■ **Goal**:
Go through the material and write it all out exactly, minus the pictures.

(Data entries about shape features)
□ □ □ □ □

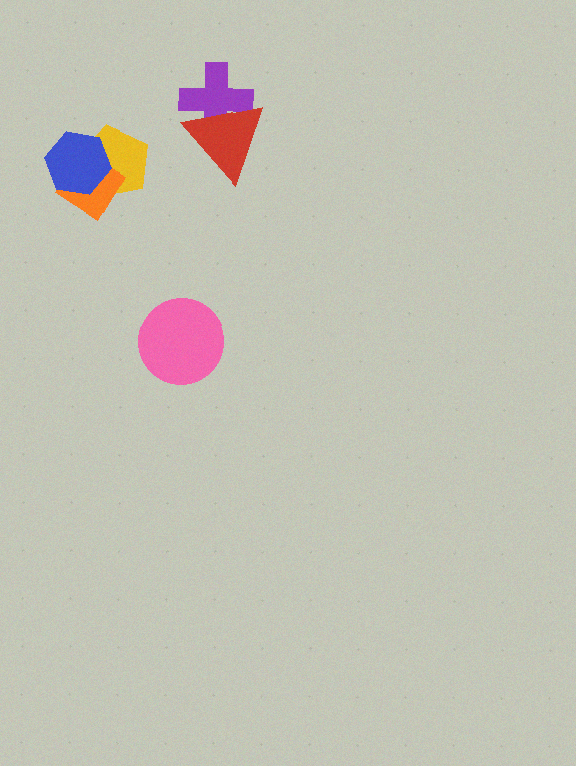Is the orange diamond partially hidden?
Yes, it is partially covered by another shape.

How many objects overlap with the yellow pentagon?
2 objects overlap with the yellow pentagon.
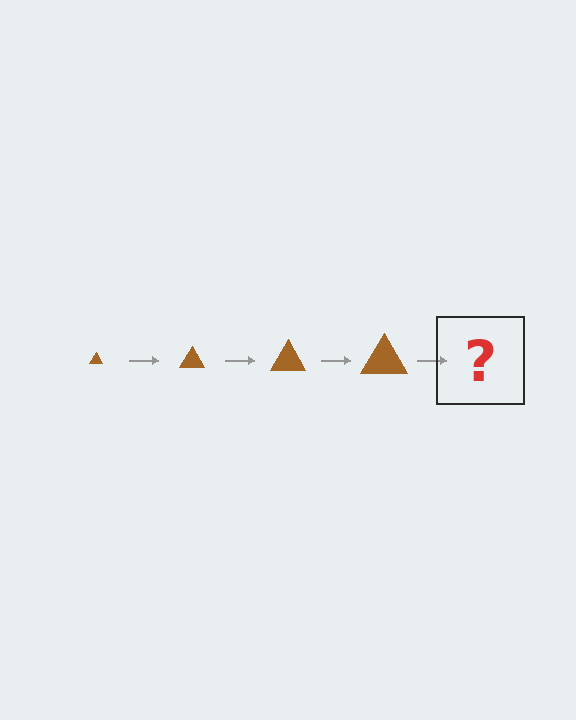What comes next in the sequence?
The next element should be a brown triangle, larger than the previous one.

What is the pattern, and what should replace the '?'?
The pattern is that the triangle gets progressively larger each step. The '?' should be a brown triangle, larger than the previous one.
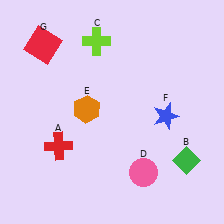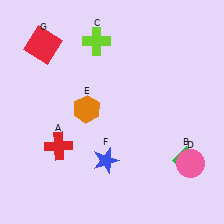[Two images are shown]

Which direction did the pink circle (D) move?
The pink circle (D) moved right.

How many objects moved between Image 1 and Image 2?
2 objects moved between the two images.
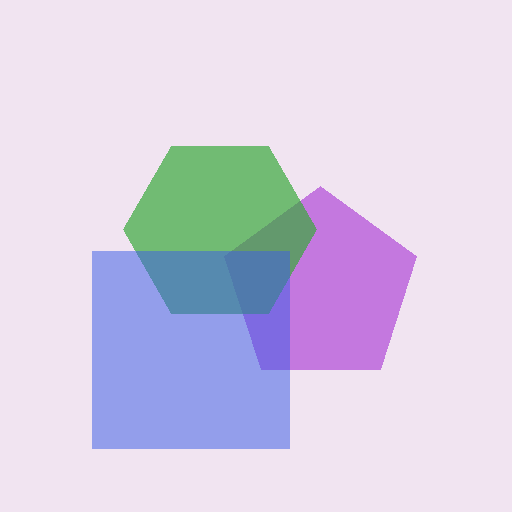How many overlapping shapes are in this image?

□ □ □ □ □

■ **Completed exercise**:
Is the orange diamond partially hidden?
Yes, it is partially covered by another shape.

How many objects overlap with the yellow pentagon?
2 objects overlap with the yellow pentagon.
What comes next in the sequence?
The next element should be a brown triangle, larger than the previous one.

What is the pattern, and what should replace the '?'?
The pattern is that the triangle gets progressively larger each step. The '?' should be a brown triangle, larger than the previous one.
[Two images are shown]

Which direction did the pink circle (D) move?
The pink circle (D) moved right.

How many objects moved between Image 1 and Image 2?
2 objects moved between the two images.
How many overlapping shapes are in this image?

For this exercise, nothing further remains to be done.